◆ **Aim**: Reproduce exactly the lines from the one containing "Describe what you see in this image." down to the one containing "What is the", including both of those lines, and nothing else.

◆ **Records supplied**:
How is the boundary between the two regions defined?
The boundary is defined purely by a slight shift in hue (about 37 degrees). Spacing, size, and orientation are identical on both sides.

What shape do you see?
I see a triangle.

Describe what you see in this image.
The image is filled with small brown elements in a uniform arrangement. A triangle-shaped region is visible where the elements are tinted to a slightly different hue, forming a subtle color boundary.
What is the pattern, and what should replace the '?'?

==

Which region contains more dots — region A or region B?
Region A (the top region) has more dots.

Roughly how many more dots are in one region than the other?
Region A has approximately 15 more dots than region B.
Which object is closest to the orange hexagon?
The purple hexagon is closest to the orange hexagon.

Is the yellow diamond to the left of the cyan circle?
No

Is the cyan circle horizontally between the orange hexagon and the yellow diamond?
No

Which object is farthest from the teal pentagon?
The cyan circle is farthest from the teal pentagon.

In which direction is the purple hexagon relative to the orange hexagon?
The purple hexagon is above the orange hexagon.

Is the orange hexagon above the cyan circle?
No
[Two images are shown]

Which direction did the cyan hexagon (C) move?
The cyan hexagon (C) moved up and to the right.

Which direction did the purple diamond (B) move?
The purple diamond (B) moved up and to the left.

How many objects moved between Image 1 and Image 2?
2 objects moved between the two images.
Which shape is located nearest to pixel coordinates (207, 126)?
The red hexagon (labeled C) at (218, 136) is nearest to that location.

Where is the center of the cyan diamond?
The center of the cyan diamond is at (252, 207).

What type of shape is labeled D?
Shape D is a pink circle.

◆ **The solution**:
Describe what you see in this image.
The image is filled with small brown elements in a uniform arrangement. A triangle-shaped region is visible where the elements are tinted to a slightly different hue, forming a subtle color boundary.
What is the pattern, and what should replace the '?'?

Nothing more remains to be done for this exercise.